Records from a geometry dataset:
━━━━

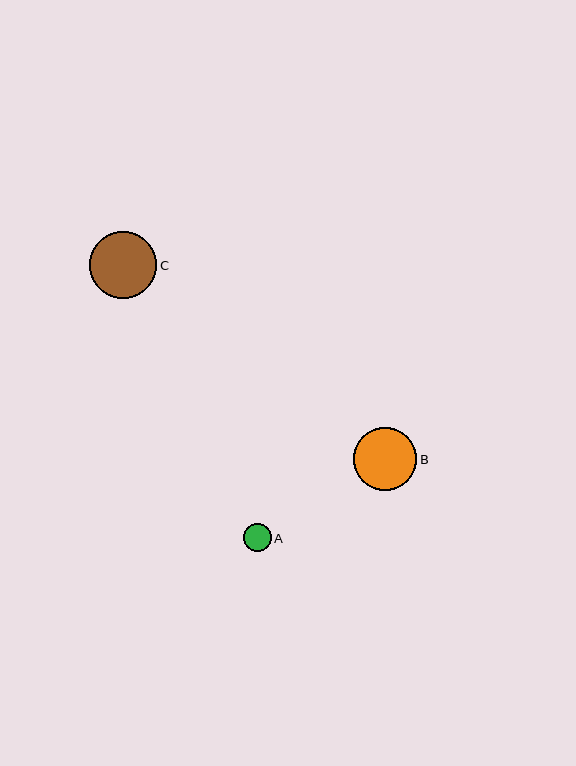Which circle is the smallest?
Circle A is the smallest with a size of approximately 27 pixels.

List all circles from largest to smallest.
From largest to smallest: C, B, A.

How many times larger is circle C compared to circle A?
Circle C is approximately 2.4 times the size of circle A.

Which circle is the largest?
Circle C is the largest with a size of approximately 67 pixels.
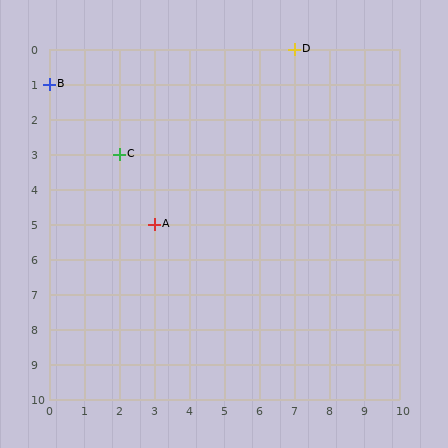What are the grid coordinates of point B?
Point B is at grid coordinates (0, 1).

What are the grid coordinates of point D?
Point D is at grid coordinates (7, 0).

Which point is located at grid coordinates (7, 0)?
Point D is at (7, 0).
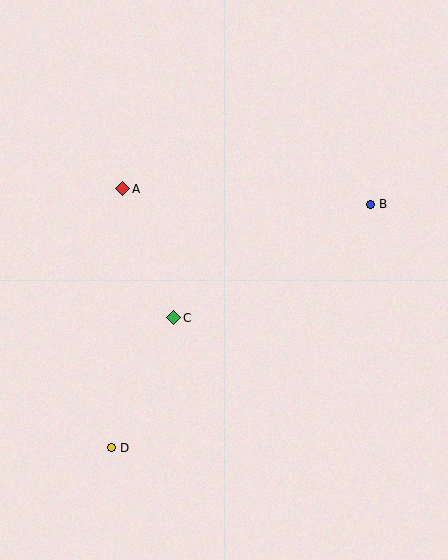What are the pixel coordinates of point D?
Point D is at (111, 448).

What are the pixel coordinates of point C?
Point C is at (174, 318).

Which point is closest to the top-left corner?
Point A is closest to the top-left corner.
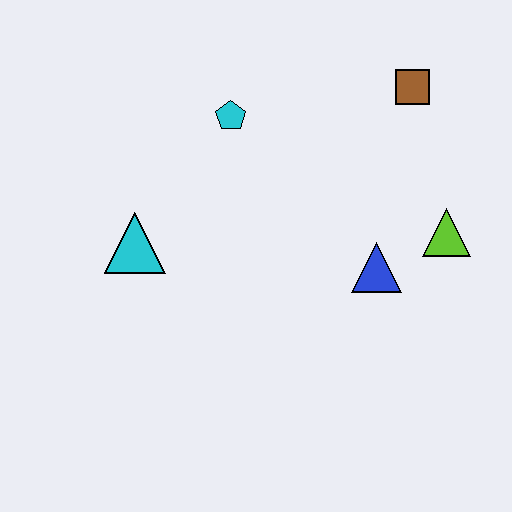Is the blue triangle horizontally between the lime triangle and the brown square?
No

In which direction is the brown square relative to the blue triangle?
The brown square is above the blue triangle.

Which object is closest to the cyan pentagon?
The cyan triangle is closest to the cyan pentagon.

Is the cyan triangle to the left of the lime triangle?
Yes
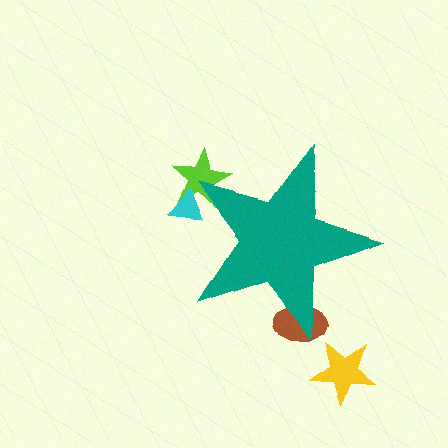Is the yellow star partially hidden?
No, the yellow star is fully visible.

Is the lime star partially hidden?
Yes, the lime star is partially hidden behind the teal star.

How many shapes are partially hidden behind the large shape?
2 shapes are partially hidden.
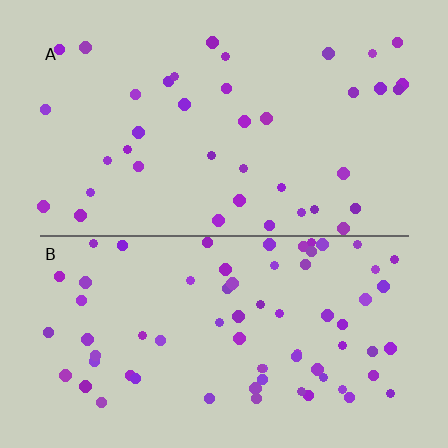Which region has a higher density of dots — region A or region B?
B (the bottom).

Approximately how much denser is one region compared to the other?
Approximately 1.8× — region B over region A.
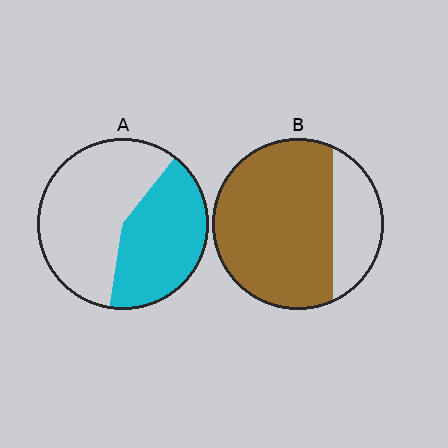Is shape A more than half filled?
No.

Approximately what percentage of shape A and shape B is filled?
A is approximately 40% and B is approximately 75%.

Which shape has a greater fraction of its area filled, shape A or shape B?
Shape B.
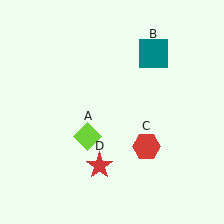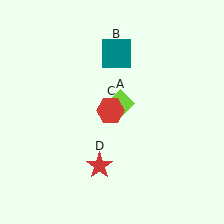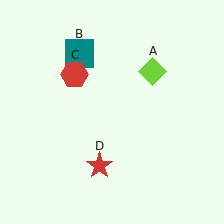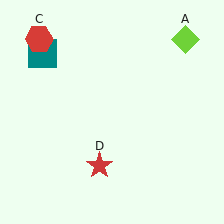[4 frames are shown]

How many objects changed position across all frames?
3 objects changed position: lime diamond (object A), teal square (object B), red hexagon (object C).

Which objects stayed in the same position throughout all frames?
Red star (object D) remained stationary.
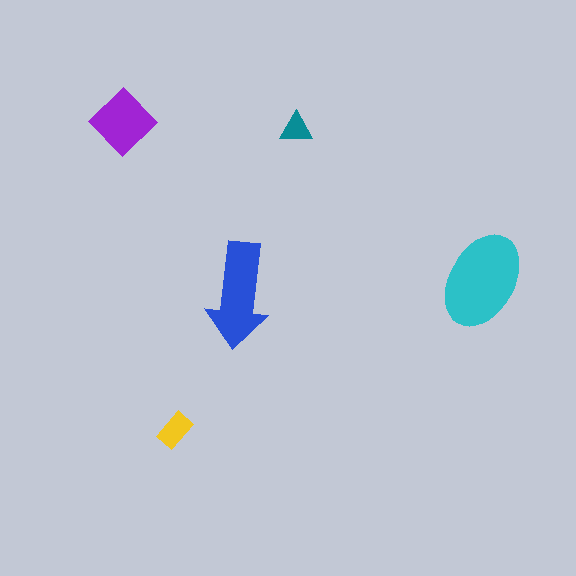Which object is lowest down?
The yellow rectangle is bottommost.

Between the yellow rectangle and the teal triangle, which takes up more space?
The yellow rectangle.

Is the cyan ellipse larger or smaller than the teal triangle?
Larger.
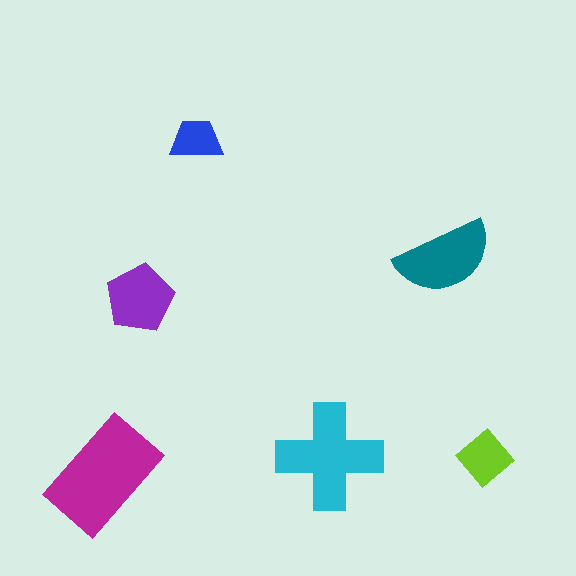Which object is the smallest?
The blue trapezoid.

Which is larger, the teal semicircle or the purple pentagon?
The teal semicircle.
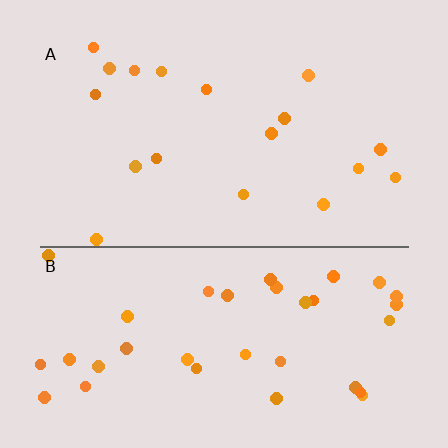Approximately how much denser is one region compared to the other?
Approximately 2.0× — region B over region A.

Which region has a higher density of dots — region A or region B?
B (the bottom).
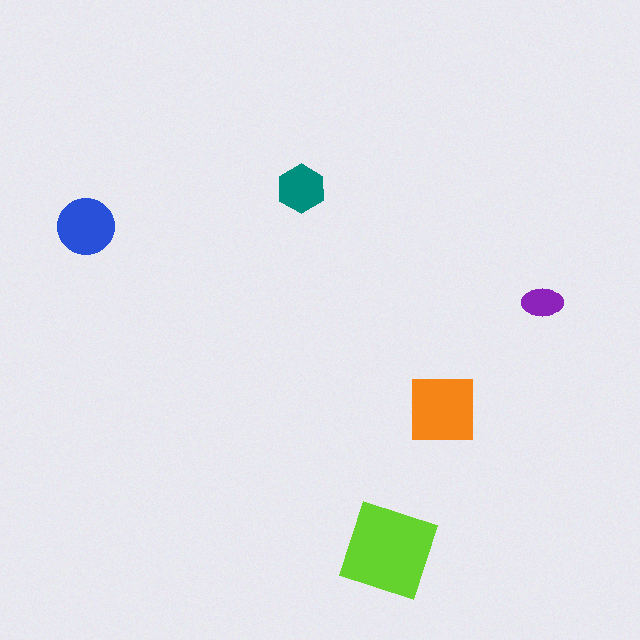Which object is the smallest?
The purple ellipse.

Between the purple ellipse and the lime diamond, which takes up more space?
The lime diamond.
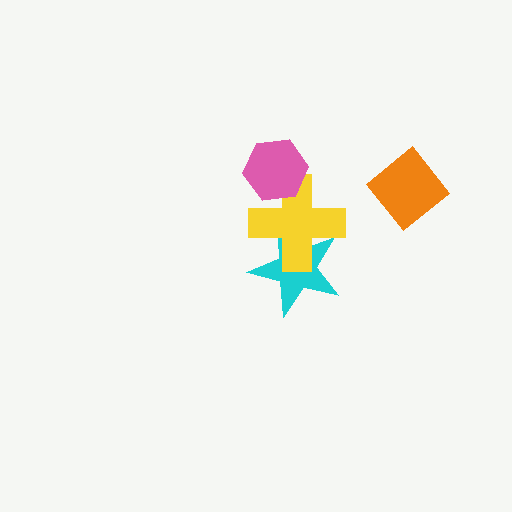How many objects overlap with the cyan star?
1 object overlaps with the cyan star.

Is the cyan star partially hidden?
Yes, it is partially covered by another shape.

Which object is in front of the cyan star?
The yellow cross is in front of the cyan star.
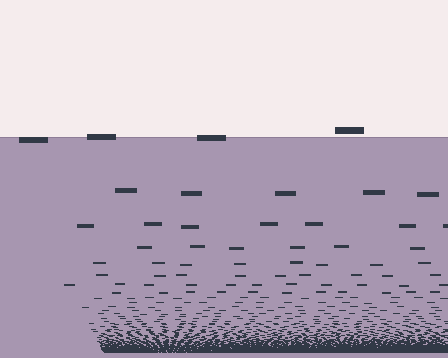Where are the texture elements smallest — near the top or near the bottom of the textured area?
Near the bottom.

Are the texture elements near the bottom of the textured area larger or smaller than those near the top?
Smaller. The gradient is inverted — elements near the bottom are smaller and denser.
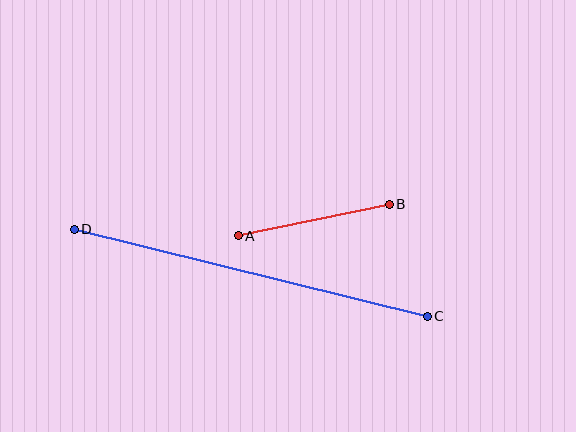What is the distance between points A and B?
The distance is approximately 154 pixels.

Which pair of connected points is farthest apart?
Points C and D are farthest apart.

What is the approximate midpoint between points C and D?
The midpoint is at approximately (251, 273) pixels.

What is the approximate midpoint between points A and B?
The midpoint is at approximately (314, 220) pixels.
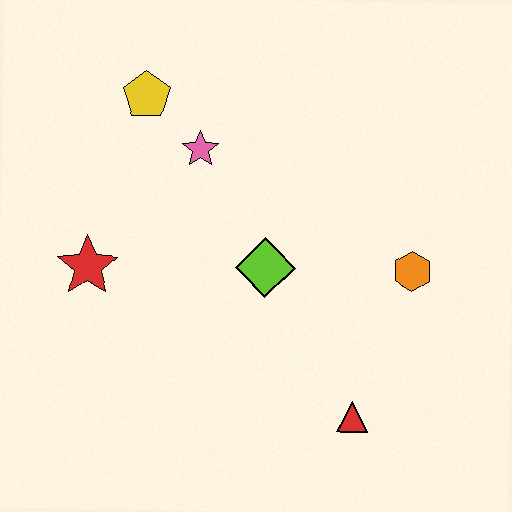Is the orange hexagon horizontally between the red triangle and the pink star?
No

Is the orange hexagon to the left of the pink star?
No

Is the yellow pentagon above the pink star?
Yes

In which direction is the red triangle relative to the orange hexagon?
The red triangle is below the orange hexagon.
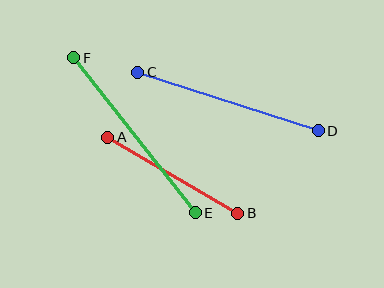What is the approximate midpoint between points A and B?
The midpoint is at approximately (173, 175) pixels.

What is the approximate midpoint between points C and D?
The midpoint is at approximately (228, 101) pixels.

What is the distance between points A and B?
The distance is approximately 151 pixels.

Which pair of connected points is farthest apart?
Points E and F are farthest apart.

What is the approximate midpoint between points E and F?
The midpoint is at approximately (135, 135) pixels.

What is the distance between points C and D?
The distance is approximately 190 pixels.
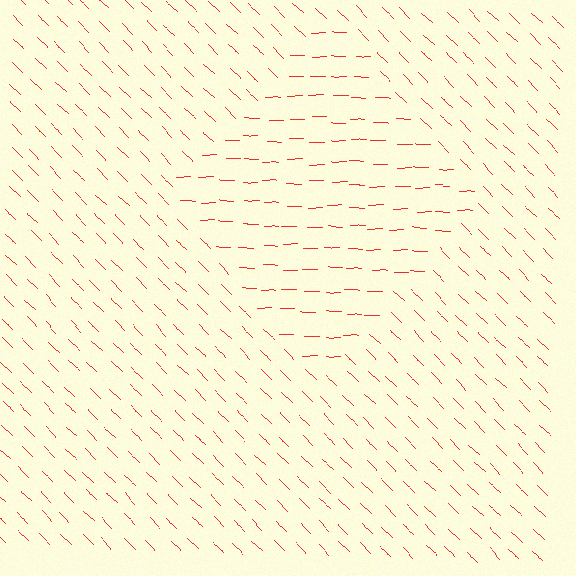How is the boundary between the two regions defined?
The boundary is defined purely by a change in line orientation (approximately 45 degrees difference). All lines are the same color and thickness.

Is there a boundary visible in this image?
Yes, there is a texture boundary formed by a change in line orientation.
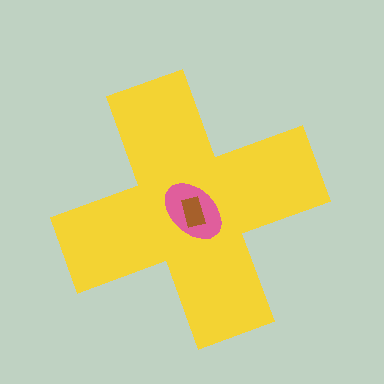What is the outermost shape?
The yellow cross.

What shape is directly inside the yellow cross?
The pink ellipse.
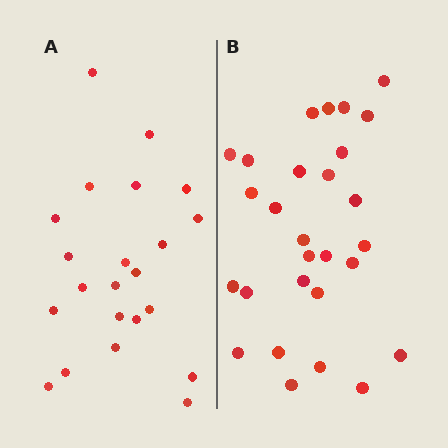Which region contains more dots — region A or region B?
Region B (the right region) has more dots.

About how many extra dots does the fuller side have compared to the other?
Region B has about 6 more dots than region A.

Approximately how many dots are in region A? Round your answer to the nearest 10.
About 20 dots. (The exact count is 22, which rounds to 20.)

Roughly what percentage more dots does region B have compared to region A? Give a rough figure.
About 25% more.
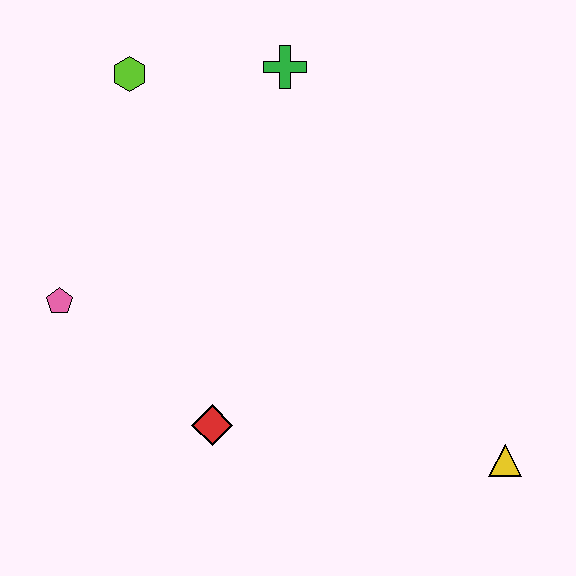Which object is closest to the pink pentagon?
The red diamond is closest to the pink pentagon.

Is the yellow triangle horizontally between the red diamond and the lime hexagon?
No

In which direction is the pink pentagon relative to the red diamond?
The pink pentagon is to the left of the red diamond.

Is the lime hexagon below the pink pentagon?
No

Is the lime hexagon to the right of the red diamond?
No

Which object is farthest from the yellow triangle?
The lime hexagon is farthest from the yellow triangle.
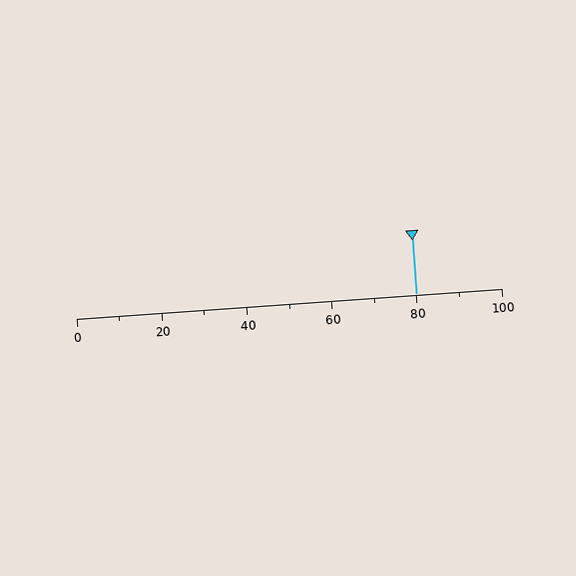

━━━━

Work required: Images should not appear in the copy; retype the listing above exactly.

Answer for this exercise:
Which circle is the smallest?
Circle A is the smallest with a size of approximately 27 pixels.

List all circles from largest to smallest.
From largest to smallest: C, B, A.

How many times larger is circle C compared to circle A?
Circle C is approximately 2.4 times the size of circle A.

Which circle is the largest?
Circle C is the largest with a size of approximately 67 pixels.
What are the grid coordinates of point B?
Point B is at grid coordinates (0, 1).

What are the grid coordinates of point D?
Point D is at grid coordinates (7, 0).

Which point is located at grid coordinates (7, 0)?
Point D is at (7, 0).
What are the pixel coordinates of point D?
Point D is at (111, 448).

What are the pixel coordinates of point C?
Point C is at (174, 318).

Which point is closest to the top-left corner?
Point A is closest to the top-left corner.
Is the blue triangle horizontally between the lime triangle and the brown square?
No

In which direction is the brown square relative to the blue triangle?
The brown square is above the blue triangle.

Which object is closest to the cyan pentagon?
The cyan triangle is closest to the cyan pentagon.

Is the cyan triangle to the left of the lime triangle?
Yes
Is the yellow star partially hidden?
No, the yellow star is fully visible.

Is the lime star partially hidden?
Yes, the lime star is partially hidden behind the teal star.

How many shapes are partially hidden behind the large shape?
2 shapes are partially hidden.
Which region has a higher density of dots — region A or region B?
B (the bottom).

Approximately how much denser is one region compared to the other?
Approximately 1.8× — region B over region A.
Is shape A more than half filled?
No.

Approximately what percentage of shape A and shape B is filled?
A is approximately 40% and B is approximately 75%.

Which shape has a greater fraction of its area filled, shape A or shape B?
Shape B.
[4 frames are shown]

How many objects changed position across all frames?
3 objects changed position: lime diamond (object A), teal square (object B), red hexagon (object C).

Which objects stayed in the same position throughout all frames?
Red star (object D) remained stationary.
Which object is lowest down?
The yellow rectangle is bottommost.

Between the yellow rectangle and the teal triangle, which takes up more space?
The yellow rectangle.

Is the cyan ellipse larger or smaller than the teal triangle?
Larger.
Which object is the smallest?
The blue trapezoid.

Which is larger, the teal semicircle or the purple pentagon?
The teal semicircle.
Approximately how much denser is one region compared to the other?
Approximately 2.0× — region B over region A.

Which region has a higher density of dots — region A or region B?
B (the bottom).
Which object is the smallest?
The purple ellipse.

Between the purple ellipse and the lime diamond, which takes up more space?
The lime diamond.
How many objects overlap with the cyan star?
1 object overlaps with the cyan star.

Is the cyan star partially hidden?
Yes, it is partially covered by another shape.

Which object is in front of the cyan star?
The yellow cross is in front of the cyan star.
Where are the texture elements smallest — near the top or near the bottom of the textured area?
Near the bottom.

Are the texture elements near the bottom of the textured area larger or smaller than those near the top?
Smaller. The gradient is inverted — elements near the bottom are smaller and denser.
What is the distance between points A and B?
The distance is approximately 154 pixels.

Which pair of connected points is farthest apart?
Points C and D are farthest apart.

What is the approximate midpoint between points C and D?
The midpoint is at approximately (251, 273) pixels.

What is the approximate midpoint between points A and B?
The midpoint is at approximately (314, 220) pixels.
Is the orange hexagon horizontally between the red triangle and the pink star?
No

Is the orange hexagon to the left of the pink star?
No

Is the yellow pentagon above the pink star?
Yes

In which direction is the red triangle relative to the orange hexagon?
The red triangle is below the orange hexagon.
What is the approximate midpoint between points A and B?
The midpoint is at approximately (173, 175) pixels.

What is the approximate midpoint between points C and D?
The midpoint is at approximately (228, 101) pixels.

What is the distance between points A and B?
The distance is approximately 151 pixels.

Which pair of connected points is farthest apart?
Points E and F are farthest apart.

What is the approximate midpoint between points E and F?
The midpoint is at approximately (135, 135) pixels.

What is the distance between points C and D?
The distance is approximately 190 pixels.
How is the boundary between the two regions defined?
The boundary is defined purely by a change in line orientation (approximately 45 degrees difference). All lines are the same color and thickness.

Is there a boundary visible in this image?
Yes, there is a texture boundary formed by a change in line orientation.
What is the outermost shape?
The yellow cross.

What shape is directly inside the yellow cross?
The pink ellipse.
Which region contains more dots — region A or region B?
Region B (the right region) has more dots.

About how many extra dots does the fuller side have compared to the other?
Region B has about 6 more dots than region A.

Approximately how many dots are in region A? Round your answer to the nearest 10.
About 20 dots. (The exact count is 22, which rounds to 20.)

Roughly what percentage more dots does region B have compared to region A? Give a rough figure.
About 25% more.
Which object is closest to the pink pentagon?
The red diamond is closest to the pink pentagon.

Is the yellow triangle horizontally between the red diamond and the lime hexagon?
No

In which direction is the pink pentagon relative to the red diamond?
The pink pentagon is to the left of the red diamond.

Is the lime hexagon below the pink pentagon?
No

Is the lime hexagon to the right of the red diamond?
No

Which object is farthest from the yellow triangle?
The lime hexagon is farthest from the yellow triangle.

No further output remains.